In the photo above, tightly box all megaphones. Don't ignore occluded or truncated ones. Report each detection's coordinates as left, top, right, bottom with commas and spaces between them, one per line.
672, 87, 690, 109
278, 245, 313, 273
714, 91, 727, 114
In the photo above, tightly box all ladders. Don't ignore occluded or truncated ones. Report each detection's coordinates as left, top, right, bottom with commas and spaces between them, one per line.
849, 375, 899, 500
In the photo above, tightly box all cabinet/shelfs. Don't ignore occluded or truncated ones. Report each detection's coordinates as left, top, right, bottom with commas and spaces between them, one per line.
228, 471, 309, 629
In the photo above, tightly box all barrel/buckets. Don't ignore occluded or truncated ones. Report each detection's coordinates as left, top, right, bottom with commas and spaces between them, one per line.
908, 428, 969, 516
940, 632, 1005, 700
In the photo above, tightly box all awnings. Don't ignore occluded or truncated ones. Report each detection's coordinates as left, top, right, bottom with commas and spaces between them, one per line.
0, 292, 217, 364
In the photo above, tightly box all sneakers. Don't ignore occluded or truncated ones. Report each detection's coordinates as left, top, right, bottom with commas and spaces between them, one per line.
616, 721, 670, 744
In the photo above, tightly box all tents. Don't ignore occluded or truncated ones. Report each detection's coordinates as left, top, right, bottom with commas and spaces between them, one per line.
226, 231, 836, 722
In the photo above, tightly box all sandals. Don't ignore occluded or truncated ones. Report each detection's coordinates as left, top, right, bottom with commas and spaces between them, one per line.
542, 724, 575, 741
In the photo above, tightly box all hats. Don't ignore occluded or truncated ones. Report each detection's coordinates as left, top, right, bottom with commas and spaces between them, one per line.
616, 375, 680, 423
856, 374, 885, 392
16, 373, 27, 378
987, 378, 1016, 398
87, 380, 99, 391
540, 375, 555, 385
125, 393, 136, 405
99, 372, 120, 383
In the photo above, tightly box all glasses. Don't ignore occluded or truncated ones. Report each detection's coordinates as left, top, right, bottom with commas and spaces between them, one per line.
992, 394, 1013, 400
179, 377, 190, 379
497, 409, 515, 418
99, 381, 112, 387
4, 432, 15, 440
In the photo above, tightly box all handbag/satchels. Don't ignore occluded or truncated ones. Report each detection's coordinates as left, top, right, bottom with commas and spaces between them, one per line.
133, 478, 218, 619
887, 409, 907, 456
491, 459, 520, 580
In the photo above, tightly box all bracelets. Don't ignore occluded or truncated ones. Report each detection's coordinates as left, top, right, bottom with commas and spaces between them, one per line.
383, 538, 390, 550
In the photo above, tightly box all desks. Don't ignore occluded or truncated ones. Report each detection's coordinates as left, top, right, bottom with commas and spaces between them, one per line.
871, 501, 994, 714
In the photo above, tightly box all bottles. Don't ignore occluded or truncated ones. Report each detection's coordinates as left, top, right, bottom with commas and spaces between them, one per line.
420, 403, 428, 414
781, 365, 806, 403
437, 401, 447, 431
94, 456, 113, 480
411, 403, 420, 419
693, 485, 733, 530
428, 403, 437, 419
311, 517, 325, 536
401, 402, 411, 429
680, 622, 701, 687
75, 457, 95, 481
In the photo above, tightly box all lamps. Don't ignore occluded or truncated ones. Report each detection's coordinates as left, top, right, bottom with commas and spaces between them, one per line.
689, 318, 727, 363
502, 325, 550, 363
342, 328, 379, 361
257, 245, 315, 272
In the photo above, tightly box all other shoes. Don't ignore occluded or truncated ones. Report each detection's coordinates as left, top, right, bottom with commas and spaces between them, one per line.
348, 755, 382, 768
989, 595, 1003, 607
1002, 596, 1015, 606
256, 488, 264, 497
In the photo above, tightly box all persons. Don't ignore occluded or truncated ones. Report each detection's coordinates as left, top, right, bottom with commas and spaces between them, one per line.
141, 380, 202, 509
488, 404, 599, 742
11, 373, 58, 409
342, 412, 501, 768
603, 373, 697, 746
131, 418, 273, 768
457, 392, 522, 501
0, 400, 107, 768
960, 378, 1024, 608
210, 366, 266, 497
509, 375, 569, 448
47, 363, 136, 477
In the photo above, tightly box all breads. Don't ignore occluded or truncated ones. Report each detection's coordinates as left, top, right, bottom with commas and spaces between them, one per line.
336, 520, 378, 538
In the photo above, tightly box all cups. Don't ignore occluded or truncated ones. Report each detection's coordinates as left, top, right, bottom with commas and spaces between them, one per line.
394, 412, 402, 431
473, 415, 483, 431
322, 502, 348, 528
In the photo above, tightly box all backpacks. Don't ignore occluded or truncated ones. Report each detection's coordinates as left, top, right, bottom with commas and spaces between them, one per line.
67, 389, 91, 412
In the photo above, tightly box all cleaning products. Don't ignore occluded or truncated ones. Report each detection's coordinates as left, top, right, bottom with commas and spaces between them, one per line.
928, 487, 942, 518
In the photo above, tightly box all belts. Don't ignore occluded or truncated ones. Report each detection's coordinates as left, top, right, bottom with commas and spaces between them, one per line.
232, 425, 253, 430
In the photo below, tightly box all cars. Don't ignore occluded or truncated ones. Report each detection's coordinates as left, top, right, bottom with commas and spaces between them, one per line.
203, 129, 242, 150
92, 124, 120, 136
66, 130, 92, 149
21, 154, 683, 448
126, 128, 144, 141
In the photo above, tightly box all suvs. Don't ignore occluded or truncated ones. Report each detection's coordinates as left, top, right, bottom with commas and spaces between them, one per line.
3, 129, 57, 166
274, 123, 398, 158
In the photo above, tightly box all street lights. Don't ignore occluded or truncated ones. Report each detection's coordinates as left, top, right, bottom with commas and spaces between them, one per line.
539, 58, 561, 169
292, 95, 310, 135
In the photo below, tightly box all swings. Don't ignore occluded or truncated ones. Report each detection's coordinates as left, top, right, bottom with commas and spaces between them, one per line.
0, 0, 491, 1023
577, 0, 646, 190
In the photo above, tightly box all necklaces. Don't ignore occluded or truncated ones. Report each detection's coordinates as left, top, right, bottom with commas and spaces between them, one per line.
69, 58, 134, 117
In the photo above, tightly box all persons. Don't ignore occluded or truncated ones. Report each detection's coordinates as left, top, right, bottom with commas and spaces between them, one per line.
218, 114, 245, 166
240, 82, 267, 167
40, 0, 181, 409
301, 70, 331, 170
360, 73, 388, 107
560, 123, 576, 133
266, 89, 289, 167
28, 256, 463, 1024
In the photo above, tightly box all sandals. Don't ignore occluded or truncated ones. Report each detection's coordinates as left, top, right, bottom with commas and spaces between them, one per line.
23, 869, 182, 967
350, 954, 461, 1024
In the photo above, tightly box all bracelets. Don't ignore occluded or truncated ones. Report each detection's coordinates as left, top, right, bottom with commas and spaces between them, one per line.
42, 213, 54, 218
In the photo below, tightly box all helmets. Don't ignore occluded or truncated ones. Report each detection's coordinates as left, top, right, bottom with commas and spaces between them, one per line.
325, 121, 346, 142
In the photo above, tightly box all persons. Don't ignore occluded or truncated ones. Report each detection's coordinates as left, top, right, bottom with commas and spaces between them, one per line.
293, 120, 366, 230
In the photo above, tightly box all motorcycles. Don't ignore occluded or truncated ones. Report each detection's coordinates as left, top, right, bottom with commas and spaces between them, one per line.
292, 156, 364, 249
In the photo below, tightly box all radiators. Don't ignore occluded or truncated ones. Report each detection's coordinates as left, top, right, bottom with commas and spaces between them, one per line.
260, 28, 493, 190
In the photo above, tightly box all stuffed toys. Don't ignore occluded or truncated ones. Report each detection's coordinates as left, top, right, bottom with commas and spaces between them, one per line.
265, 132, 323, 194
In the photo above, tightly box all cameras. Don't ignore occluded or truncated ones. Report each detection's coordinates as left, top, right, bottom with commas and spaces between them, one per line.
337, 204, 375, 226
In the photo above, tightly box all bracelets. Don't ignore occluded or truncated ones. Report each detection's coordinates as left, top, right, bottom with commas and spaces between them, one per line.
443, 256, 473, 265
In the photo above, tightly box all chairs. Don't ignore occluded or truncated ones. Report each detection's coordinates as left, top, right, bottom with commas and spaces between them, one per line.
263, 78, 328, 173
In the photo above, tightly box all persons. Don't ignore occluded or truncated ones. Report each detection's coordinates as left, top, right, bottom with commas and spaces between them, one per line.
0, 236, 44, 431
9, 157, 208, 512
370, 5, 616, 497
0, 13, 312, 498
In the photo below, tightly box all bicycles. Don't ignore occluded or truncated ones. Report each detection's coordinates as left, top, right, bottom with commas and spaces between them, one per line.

- - - - -

Rewrite the stretch of lines from "In the photo above, tightly box all suvs." through "274, 123, 398, 158", putting "hidden" in place of "occluded" and leaving everything else as it is.

In the photo above, tightly box all suvs. Don't ignore hidden or truncated ones. Report each detection's coordinates as left, top, right, bottom with commas and spaces between them, one per line.
3, 129, 57, 166
274, 123, 398, 158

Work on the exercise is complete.